Exclude the pictures, then copy all remaining records exactly.

§ **DATA**:
'''

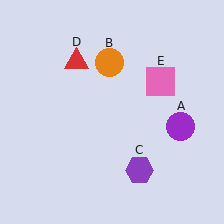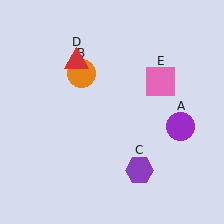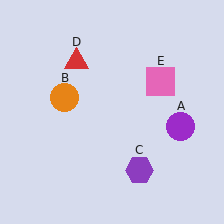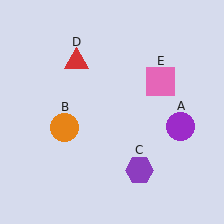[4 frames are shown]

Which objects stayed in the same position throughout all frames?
Purple circle (object A) and purple hexagon (object C) and red triangle (object D) and pink square (object E) remained stationary.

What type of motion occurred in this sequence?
The orange circle (object B) rotated counterclockwise around the center of the scene.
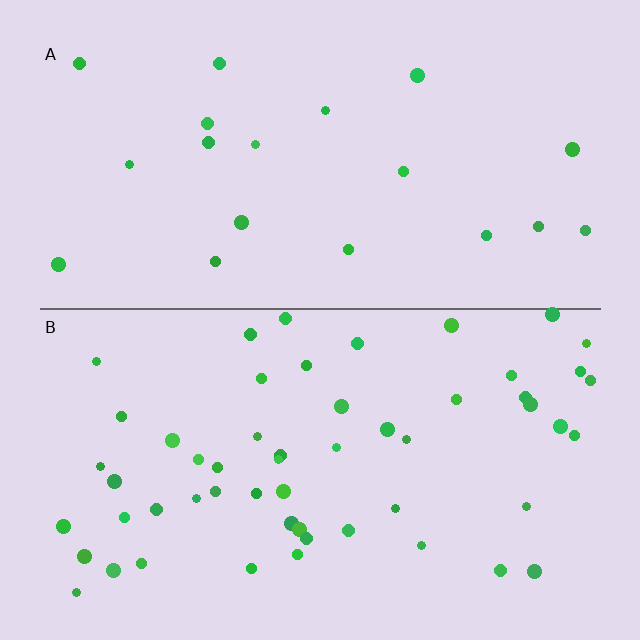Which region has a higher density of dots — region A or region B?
B (the bottom).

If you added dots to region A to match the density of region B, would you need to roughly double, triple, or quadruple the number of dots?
Approximately triple.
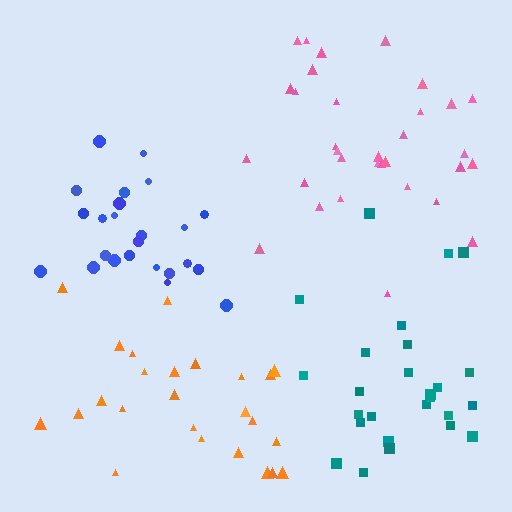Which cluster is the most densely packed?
Blue.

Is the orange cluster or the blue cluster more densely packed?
Blue.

'''

§ **EXERCISE SOLUTION**:
[4 frames are shown]

Which objects stayed in the same position throughout all frames?
Purple circle (object A) and purple hexagon (object C) and red triangle (object D) and pink square (object E) remained stationary.

What type of motion occurred in this sequence?
The orange circle (object B) rotated counterclockwise around the center of the scene.
Which region has a higher density of dots — region A or region B?
B (the bottom).

If you added dots to region A to match the density of region B, would you need to roughly double, triple, or quadruple the number of dots?
Approximately triple.
Which cluster is the most densely packed?
Blue.

Is the orange cluster or the blue cluster more densely packed?
Blue.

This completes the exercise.